_What the task asks_
With the pictures omitted, write out the entries that follow exactly as they stand.

_Geometry dataset question entries_
######

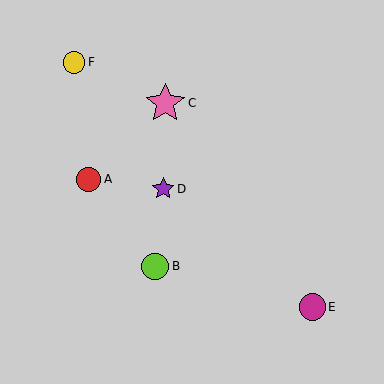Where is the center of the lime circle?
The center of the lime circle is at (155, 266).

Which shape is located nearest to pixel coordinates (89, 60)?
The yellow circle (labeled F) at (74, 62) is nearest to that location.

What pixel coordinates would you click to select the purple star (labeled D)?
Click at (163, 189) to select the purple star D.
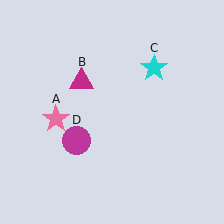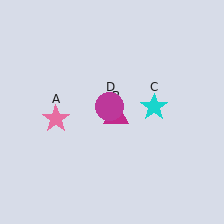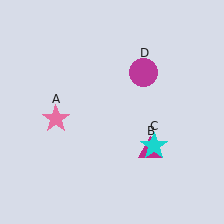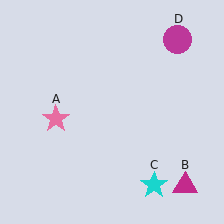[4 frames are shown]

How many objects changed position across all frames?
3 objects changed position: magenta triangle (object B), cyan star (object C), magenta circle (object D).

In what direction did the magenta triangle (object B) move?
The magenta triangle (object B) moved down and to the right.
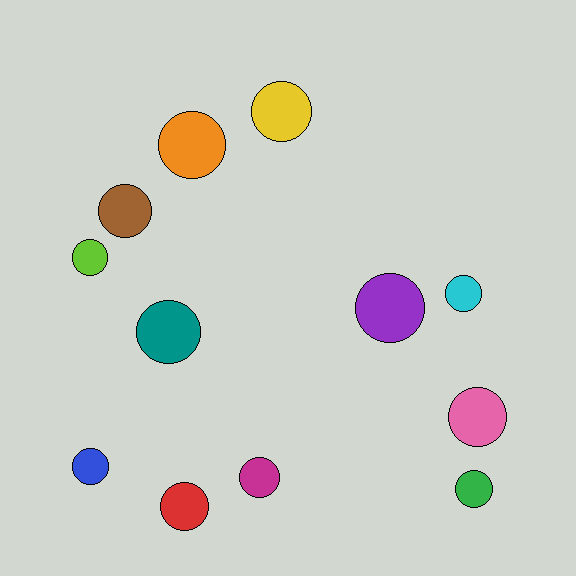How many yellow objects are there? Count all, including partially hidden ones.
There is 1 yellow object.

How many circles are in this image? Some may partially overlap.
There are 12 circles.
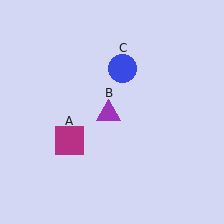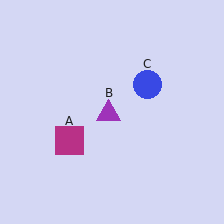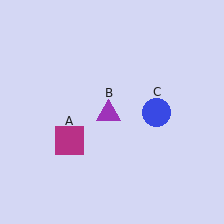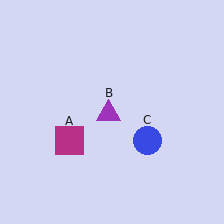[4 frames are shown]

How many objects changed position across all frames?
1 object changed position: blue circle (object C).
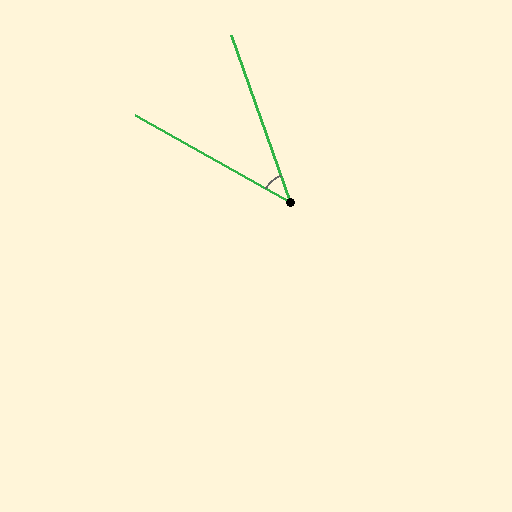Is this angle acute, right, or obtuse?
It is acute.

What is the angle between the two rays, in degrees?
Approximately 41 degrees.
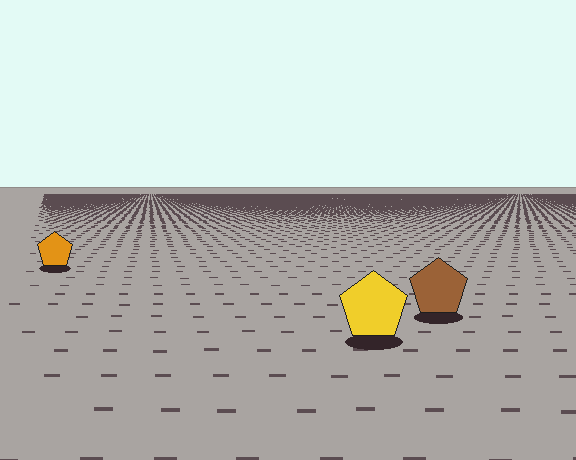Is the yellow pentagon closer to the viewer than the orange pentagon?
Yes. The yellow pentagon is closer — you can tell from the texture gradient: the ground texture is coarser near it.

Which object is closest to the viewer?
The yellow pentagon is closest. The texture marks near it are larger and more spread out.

######

_Response below_
Where is the center of the lime circle?
The center of the lime circle is at (155, 266).

Which shape is located nearest to pixel coordinates (89, 60)?
The yellow circle (labeled F) at (74, 62) is nearest to that location.

What pixel coordinates would you click to select the purple star (labeled D)?
Click at (163, 189) to select the purple star D.
[4 frames are shown]

How many objects changed position across all frames?
3 objects changed position: magenta triangle (object B), cyan star (object C), magenta circle (object D).

In what direction did the magenta triangle (object B) move?
The magenta triangle (object B) moved down and to the right.
How many yellow objects are there? Count all, including partially hidden ones.
There is 1 yellow object.

How many circles are in this image? Some may partially overlap.
There are 12 circles.
[4 frames are shown]

How many objects changed position across all frames?
1 object changed position: blue circle (object C).
Is this angle acute, right, or obtuse?
It is acute.

What is the angle between the two rays, in degrees?
Approximately 41 degrees.
Is the yellow pentagon closer to the viewer than the orange pentagon?
Yes. The yellow pentagon is closer — you can tell from the texture gradient: the ground texture is coarser near it.

Which object is closest to the viewer?
The yellow pentagon is closest. The texture marks near it are larger and more spread out.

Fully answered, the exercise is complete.